## Aim
Can you transcribe every entry word for word, skipping the images?

[Records from a dataset]
=====
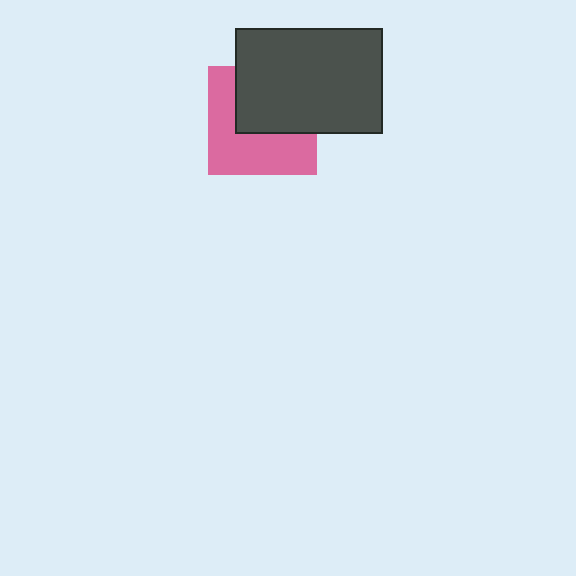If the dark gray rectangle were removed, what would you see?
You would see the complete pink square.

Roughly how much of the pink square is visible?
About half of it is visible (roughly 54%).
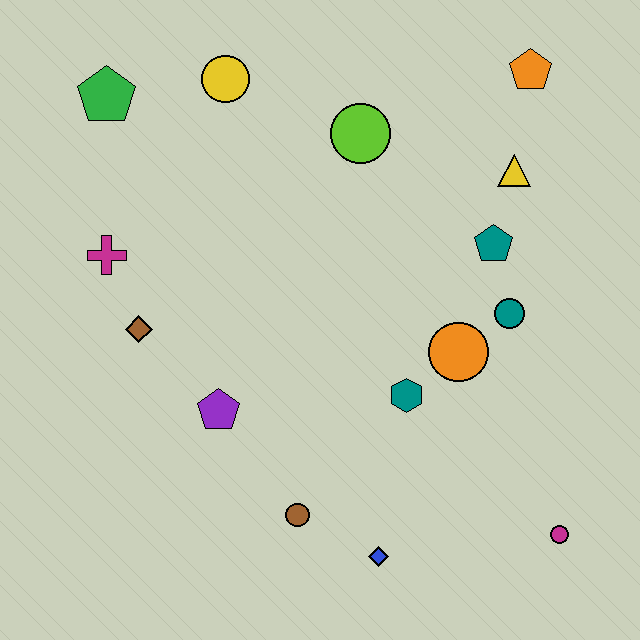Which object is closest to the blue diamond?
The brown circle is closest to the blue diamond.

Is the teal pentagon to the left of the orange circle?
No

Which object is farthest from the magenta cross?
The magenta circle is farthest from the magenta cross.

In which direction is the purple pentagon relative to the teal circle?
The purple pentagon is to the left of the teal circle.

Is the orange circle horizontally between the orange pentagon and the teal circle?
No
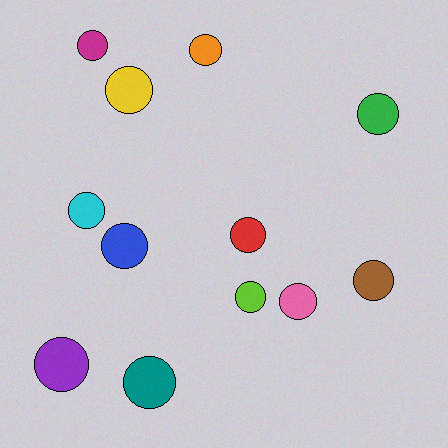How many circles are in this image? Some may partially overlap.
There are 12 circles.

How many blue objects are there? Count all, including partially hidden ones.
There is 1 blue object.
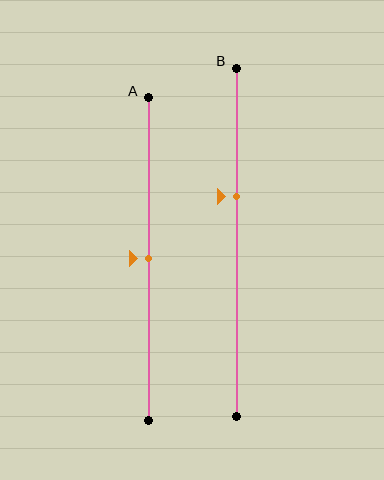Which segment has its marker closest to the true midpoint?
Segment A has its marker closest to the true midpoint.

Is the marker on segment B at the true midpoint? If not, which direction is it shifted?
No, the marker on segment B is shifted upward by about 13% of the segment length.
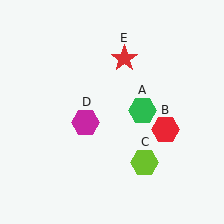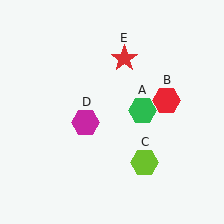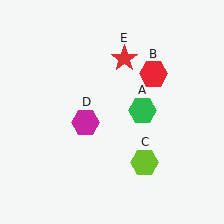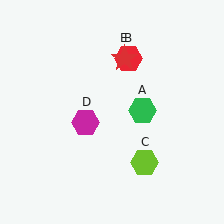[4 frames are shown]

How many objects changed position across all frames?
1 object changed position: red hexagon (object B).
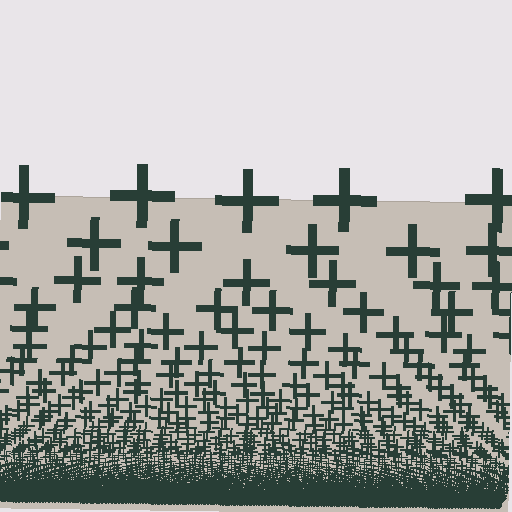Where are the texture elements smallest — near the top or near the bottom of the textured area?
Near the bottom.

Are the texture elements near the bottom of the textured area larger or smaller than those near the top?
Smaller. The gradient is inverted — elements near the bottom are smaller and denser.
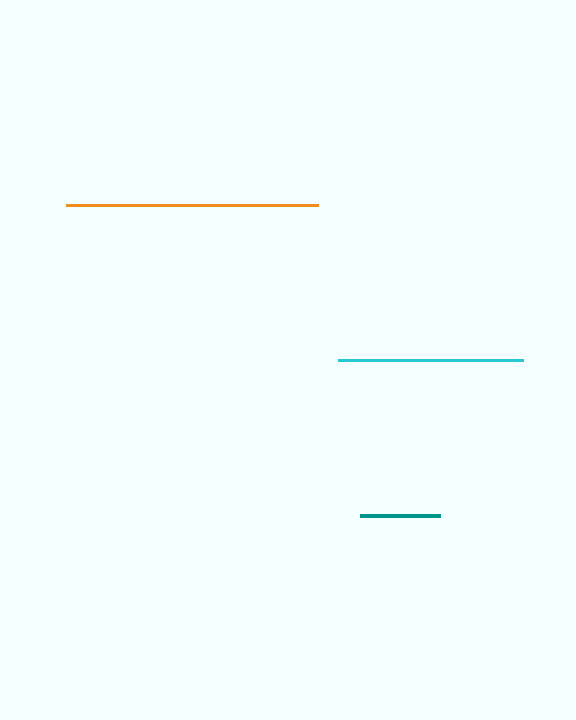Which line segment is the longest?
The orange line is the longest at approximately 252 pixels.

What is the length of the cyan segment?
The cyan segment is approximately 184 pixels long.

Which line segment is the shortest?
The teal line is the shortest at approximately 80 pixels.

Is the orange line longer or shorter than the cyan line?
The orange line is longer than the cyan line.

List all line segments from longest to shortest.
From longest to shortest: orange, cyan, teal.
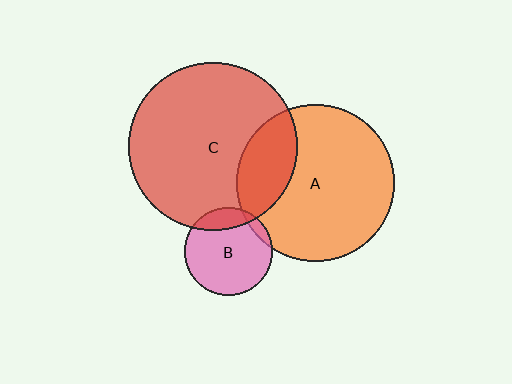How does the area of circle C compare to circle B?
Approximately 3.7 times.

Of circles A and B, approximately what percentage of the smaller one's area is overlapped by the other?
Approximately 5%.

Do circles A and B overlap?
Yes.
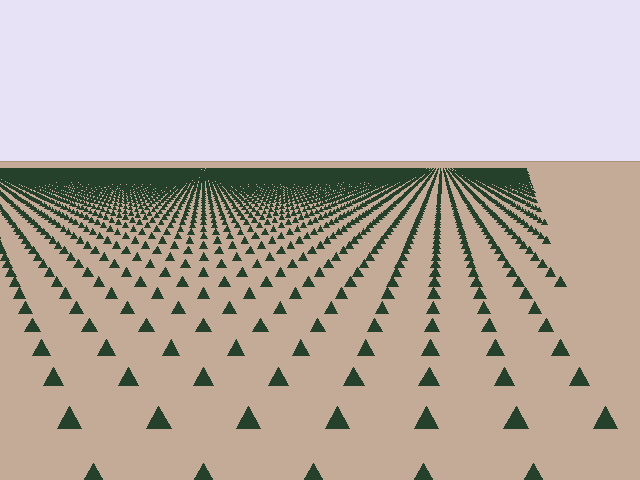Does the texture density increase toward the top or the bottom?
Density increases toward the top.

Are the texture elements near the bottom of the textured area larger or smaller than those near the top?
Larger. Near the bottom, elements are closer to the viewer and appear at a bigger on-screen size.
=====
## Result of this task
If the dark gray rectangle were removed, what would you see?
You would see the complete pink square.

Roughly how much of the pink square is visible?
About half of it is visible (roughly 54%).
Which object is closest to the blue diamond?
The brown circle is closest to the blue diamond.

Is the teal pentagon to the left of the orange circle?
No

Which object is farthest from the magenta cross?
The magenta circle is farthest from the magenta cross.

In which direction is the purple pentagon relative to the teal circle?
The purple pentagon is to the left of the teal circle.

Is the orange circle horizontally between the orange pentagon and the teal circle?
No
How many circles are in this image? Some may partially overlap.
There are 12 circles.

How many blue objects are there? Count all, including partially hidden ones.
There is 1 blue object.
Which segment has its marker closest to the true midpoint?
Segment A has its marker closest to the true midpoint.

Is the marker on segment B at the true midpoint? If not, which direction is it shifted?
No, the marker on segment B is shifted upward by about 13% of the segment length.
[4 frames are shown]

How many objects changed position across all frames?
1 object changed position: red hexagon (object B).
Where are the texture elements smallest — near the top or near the bottom of the textured area?
Near the bottom.

Are the texture elements near the bottom of the textured area larger or smaller than those near the top?
Smaller. The gradient is inverted — elements near the bottom are smaller and denser.
Which line segment is the longest?
The orange line is the longest at approximately 252 pixels.

What is the length of the cyan segment?
The cyan segment is approximately 184 pixels long.

Which line segment is the shortest?
The teal line is the shortest at approximately 80 pixels.

Is the orange line longer or shorter than the cyan line?
The orange line is longer than the cyan line.

List all line segments from longest to shortest.
From longest to shortest: orange, cyan, teal.
How does the area of circle C compare to circle B?
Approximately 3.7 times.

Of circles A and B, approximately what percentage of the smaller one's area is overlapped by the other?
Approximately 5%.

Do circles A and B overlap?
Yes.
Does the texture density increase toward the top or the bottom?
Density increases toward the top.

Are the texture elements near the bottom of the textured area larger or smaller than those near the top?
Larger. Near the bottom, elements are closer to the viewer and appear at a bigger on-screen size.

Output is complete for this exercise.